◆ Given request
Rewrite the lines of the listing below from the line that contains "to detect peppers." through the line that contains "left=288, top=264, right=334, bottom=333", substituting "bounding-box detector" for every "object-detection model" and leaving everything else unchanged.

◆ ◆ ◆ ◆ ◆

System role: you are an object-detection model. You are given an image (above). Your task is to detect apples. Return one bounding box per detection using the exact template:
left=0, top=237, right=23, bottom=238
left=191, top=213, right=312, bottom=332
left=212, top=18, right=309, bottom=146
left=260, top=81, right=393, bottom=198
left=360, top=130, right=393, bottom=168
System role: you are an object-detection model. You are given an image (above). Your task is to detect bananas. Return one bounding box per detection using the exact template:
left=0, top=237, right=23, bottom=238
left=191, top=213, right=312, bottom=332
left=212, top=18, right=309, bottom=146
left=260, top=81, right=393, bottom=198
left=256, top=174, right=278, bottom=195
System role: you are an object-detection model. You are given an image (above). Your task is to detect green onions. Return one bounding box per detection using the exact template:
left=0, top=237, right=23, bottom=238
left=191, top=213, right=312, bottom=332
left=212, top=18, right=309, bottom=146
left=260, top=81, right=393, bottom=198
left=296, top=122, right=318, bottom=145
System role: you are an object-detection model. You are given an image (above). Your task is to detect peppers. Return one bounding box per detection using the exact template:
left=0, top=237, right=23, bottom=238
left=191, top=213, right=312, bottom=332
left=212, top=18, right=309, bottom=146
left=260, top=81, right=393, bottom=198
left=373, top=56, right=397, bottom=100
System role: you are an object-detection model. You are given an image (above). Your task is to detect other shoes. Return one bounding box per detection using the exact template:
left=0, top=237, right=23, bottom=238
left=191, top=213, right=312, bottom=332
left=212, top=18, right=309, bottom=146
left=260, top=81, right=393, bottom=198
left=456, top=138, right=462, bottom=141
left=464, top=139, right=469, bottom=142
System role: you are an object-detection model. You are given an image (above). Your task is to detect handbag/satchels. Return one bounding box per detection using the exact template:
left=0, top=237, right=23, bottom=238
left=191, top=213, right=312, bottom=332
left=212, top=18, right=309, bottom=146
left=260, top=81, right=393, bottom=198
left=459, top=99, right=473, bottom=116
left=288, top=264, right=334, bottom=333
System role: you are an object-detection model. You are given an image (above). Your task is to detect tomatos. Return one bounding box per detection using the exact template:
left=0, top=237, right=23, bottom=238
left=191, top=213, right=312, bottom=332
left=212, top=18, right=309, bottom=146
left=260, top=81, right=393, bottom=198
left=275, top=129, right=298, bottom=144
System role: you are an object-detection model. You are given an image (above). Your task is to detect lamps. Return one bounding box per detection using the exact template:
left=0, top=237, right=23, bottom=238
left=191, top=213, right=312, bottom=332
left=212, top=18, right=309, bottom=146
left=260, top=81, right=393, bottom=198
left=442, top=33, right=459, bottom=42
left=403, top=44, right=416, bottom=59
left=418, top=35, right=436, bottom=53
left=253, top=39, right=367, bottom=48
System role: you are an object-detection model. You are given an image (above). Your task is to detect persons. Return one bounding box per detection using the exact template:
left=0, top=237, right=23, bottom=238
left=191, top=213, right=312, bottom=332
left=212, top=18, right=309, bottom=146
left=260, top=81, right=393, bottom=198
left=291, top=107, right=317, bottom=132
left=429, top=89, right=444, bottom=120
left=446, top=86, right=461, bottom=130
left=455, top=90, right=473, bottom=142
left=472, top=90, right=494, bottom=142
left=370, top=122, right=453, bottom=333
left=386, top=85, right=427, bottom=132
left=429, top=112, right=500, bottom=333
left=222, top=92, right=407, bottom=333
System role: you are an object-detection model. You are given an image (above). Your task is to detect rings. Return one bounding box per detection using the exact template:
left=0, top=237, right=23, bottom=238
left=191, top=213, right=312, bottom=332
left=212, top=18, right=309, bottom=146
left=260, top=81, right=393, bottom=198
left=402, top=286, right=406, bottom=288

◆ ◆ ◆ ◆ ◆

◆ Correct output
System role: you are an bounding-box detector. You are given an image (above). Your task is to detect peppers. Return one bounding box per detection using the exact template:
left=0, top=237, right=23, bottom=238
left=191, top=213, right=312, bottom=332
left=212, top=18, right=309, bottom=146
left=260, top=81, right=393, bottom=198
left=373, top=56, right=397, bottom=100
System role: you are an bounding-box detector. You are given an image (above). Your task is to detect other shoes. Return one bounding box per detection using the exact template:
left=0, top=237, right=23, bottom=238
left=191, top=213, right=312, bottom=332
left=212, top=18, right=309, bottom=146
left=260, top=81, right=393, bottom=198
left=456, top=138, right=462, bottom=141
left=464, top=139, right=469, bottom=142
System role: you are an bounding-box detector. You are given an image (above). Your task is to detect handbag/satchels. Return one bounding box per detection using the exact template:
left=0, top=237, right=23, bottom=238
left=191, top=213, right=312, bottom=332
left=212, top=18, right=309, bottom=146
left=260, top=81, right=393, bottom=198
left=459, top=99, right=473, bottom=116
left=288, top=264, right=334, bottom=333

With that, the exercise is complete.